## BEGIN Information provided
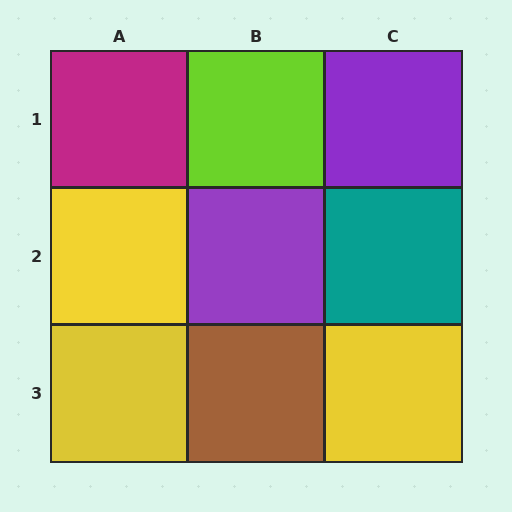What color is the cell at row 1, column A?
Magenta.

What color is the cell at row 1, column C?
Purple.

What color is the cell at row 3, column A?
Yellow.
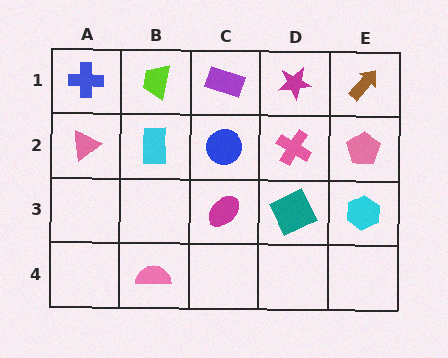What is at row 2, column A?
A pink triangle.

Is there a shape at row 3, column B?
No, that cell is empty.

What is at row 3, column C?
A magenta ellipse.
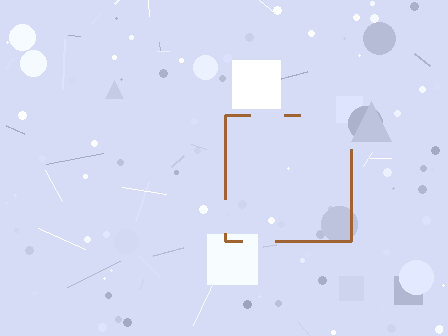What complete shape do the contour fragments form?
The contour fragments form a square.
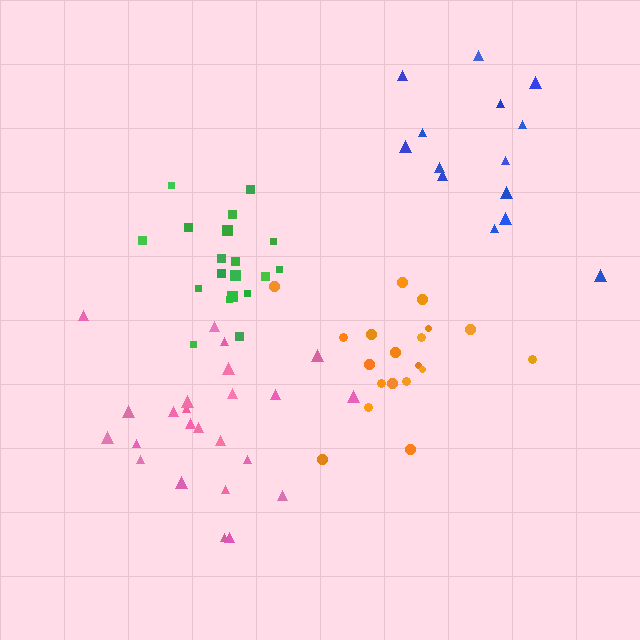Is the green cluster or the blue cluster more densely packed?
Green.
## END Information provided
Short exercise
Reproduce exactly and only the lines from the line that contains "What color is the cell at row 1, column C?" to the end of the data above, both ends included. No pictures go in the copy.

Exercise response
What color is the cell at row 1, column C?
Purple.

What color is the cell at row 3, column A?
Yellow.
What is at row 2, column A?
A pink triangle.

Is there a shape at row 3, column B?
No, that cell is empty.

What is at row 3, column C?
A magenta ellipse.
What complete shape do the contour fragments form?
The contour fragments form a square.
Is the green cluster or the blue cluster more densely packed?
Green.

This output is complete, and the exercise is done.